• Goal
Emit a verbatim copy of the lines below from the line with "Along which axis" through the line with "Does the right", excluding pictures and everything outside that range.
++++ Data shown ++++
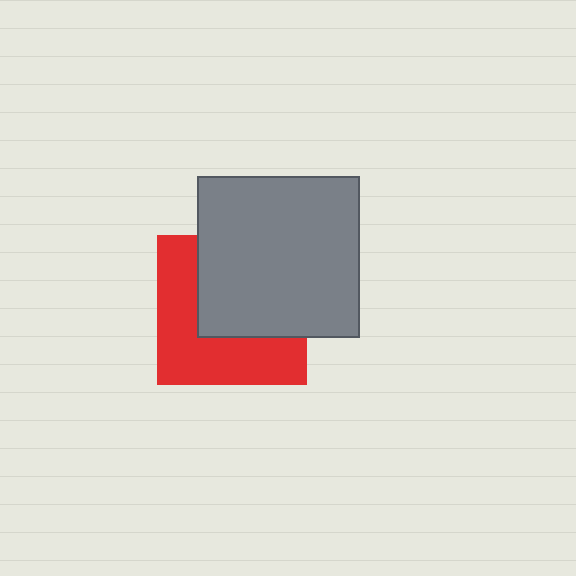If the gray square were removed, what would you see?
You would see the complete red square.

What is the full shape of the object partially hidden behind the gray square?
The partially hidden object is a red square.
++++
++++ Data shown ++++
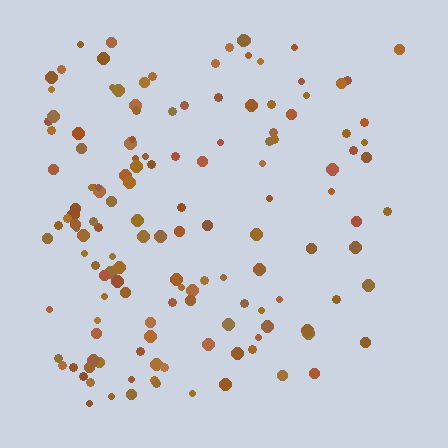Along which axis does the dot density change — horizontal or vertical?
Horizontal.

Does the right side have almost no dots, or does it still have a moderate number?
++++
• Correct output
Along which axis does the dot density change — horizontal or vertical?
Horizontal.

Does the right side have almost no dots, or does it still have a moderate number?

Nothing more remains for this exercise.